[Records about rendered figures]
****************

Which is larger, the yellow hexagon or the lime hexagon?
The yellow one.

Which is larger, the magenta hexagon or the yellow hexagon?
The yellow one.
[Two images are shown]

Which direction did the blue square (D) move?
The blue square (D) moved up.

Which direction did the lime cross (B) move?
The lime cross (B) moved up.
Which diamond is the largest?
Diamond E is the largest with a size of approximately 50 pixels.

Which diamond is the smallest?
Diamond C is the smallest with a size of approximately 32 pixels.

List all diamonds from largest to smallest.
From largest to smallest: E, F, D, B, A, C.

****************

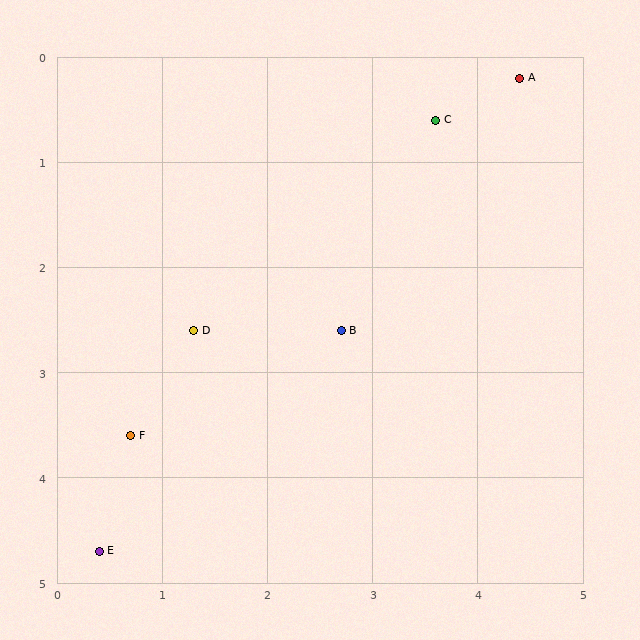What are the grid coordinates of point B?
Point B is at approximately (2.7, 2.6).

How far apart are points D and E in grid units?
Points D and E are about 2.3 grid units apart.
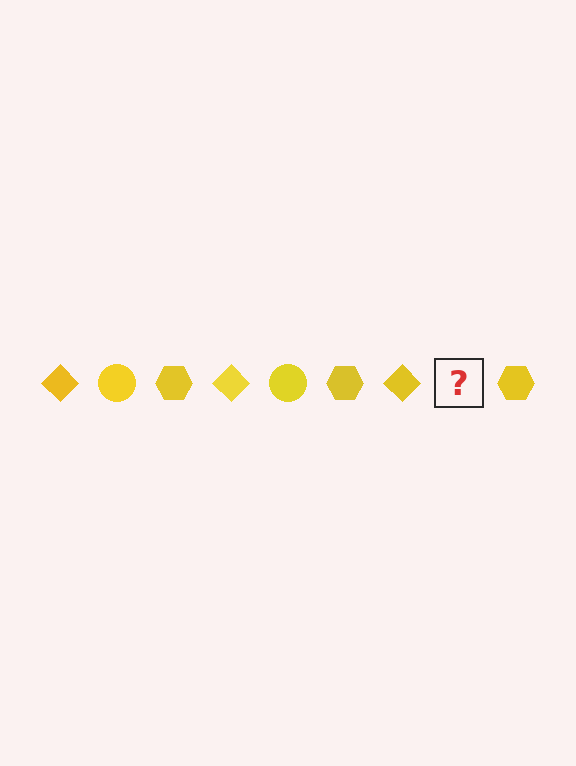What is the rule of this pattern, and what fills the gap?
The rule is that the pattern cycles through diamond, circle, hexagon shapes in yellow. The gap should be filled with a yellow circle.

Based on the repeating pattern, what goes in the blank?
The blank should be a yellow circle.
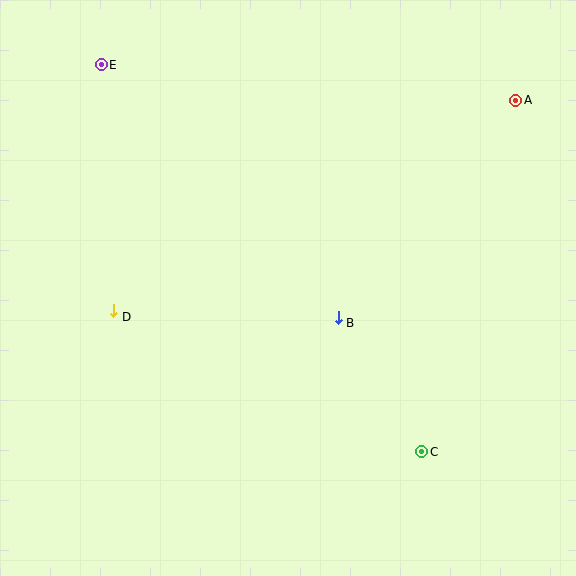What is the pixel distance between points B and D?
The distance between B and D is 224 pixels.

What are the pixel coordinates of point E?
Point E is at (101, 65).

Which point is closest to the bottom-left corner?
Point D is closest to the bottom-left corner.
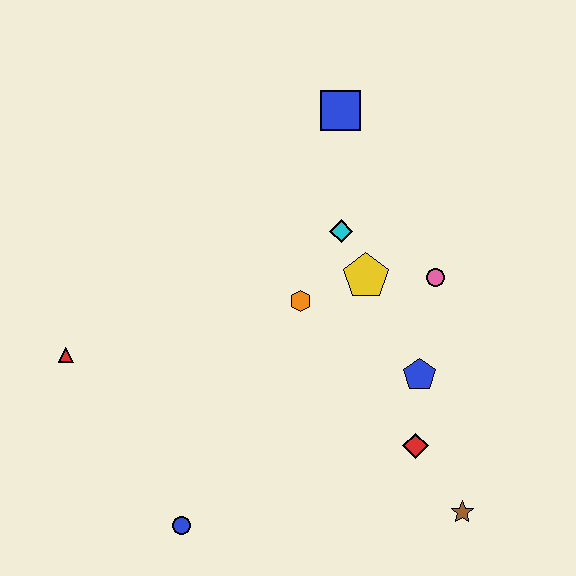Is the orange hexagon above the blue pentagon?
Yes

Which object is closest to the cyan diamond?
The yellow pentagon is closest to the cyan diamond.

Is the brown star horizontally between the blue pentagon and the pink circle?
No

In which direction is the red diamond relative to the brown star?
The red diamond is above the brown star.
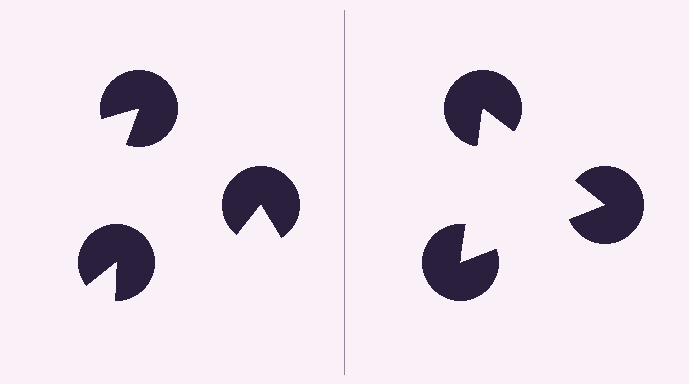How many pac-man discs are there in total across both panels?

****************

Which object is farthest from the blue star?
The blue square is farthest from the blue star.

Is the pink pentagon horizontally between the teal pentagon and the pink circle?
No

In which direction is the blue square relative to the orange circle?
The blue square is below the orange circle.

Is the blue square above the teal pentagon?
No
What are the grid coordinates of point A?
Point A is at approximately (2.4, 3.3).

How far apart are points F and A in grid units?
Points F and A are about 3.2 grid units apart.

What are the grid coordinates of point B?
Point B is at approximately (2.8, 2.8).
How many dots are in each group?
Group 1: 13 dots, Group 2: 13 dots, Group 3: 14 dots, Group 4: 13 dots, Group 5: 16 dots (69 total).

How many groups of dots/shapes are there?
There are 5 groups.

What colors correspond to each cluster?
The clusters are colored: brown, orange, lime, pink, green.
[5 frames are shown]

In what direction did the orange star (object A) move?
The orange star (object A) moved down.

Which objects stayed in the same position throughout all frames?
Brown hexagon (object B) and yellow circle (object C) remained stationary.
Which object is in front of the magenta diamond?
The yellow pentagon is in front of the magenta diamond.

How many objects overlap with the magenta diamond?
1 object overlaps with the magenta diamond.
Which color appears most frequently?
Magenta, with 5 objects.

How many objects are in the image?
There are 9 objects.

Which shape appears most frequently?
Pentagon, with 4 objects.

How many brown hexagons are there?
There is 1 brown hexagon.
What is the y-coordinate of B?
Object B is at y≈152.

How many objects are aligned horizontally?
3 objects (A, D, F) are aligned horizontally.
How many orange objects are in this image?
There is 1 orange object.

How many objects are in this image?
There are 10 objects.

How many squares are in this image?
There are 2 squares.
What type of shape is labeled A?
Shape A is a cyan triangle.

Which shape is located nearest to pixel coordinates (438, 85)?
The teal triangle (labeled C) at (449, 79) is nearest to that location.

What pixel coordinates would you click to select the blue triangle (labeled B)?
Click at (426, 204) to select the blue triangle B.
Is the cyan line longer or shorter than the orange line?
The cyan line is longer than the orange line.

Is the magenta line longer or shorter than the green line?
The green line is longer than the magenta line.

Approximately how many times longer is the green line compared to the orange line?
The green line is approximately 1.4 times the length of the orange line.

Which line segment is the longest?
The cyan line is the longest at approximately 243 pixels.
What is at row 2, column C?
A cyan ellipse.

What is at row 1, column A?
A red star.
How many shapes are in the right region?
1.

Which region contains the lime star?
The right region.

****************

[YOUR OBJECTIVE] In the records above, locate each line with the word "shown". Copy all such lines.

[TASK RESULT]
[Two images are shown]
[5 frames are shown]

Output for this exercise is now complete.